Description of the task: Reproduce all the lines exactly as they stand, apart from the pictures.

Questions on rendered shapes:
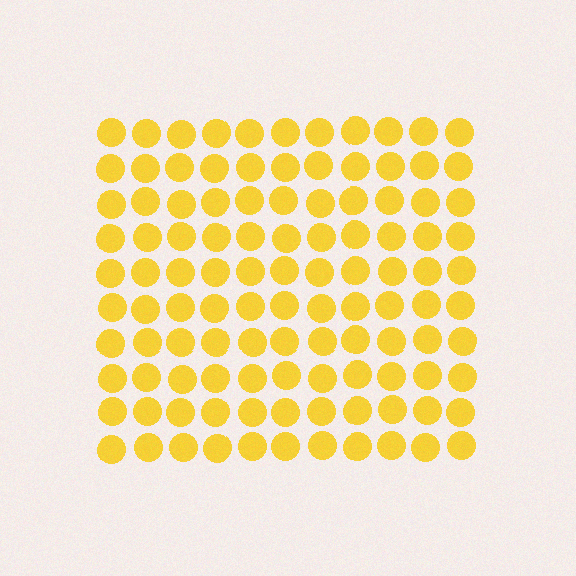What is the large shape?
The large shape is a square.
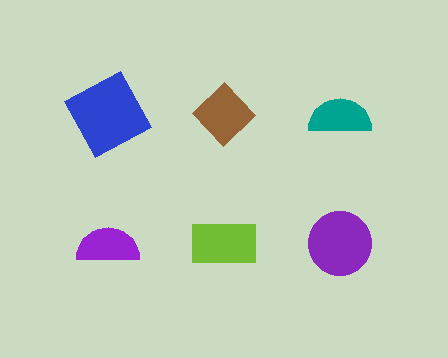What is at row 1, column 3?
A teal semicircle.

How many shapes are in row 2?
3 shapes.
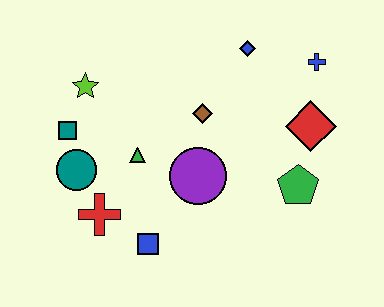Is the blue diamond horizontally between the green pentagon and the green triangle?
Yes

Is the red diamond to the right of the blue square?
Yes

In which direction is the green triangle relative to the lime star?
The green triangle is below the lime star.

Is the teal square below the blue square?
No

Problem solution:
What is the large shape?
The large shape is a square.
What is at row 1, column 3?
A teal semicircle.

How many shapes are in row 2?
3 shapes.
Is the blue diamond horizontally between the green pentagon and the green triangle?
Yes

Is the red diamond to the right of the blue square?
Yes

In which direction is the green triangle relative to the lime star?
The green triangle is below the lime star.

Is the teal square below the blue square?
No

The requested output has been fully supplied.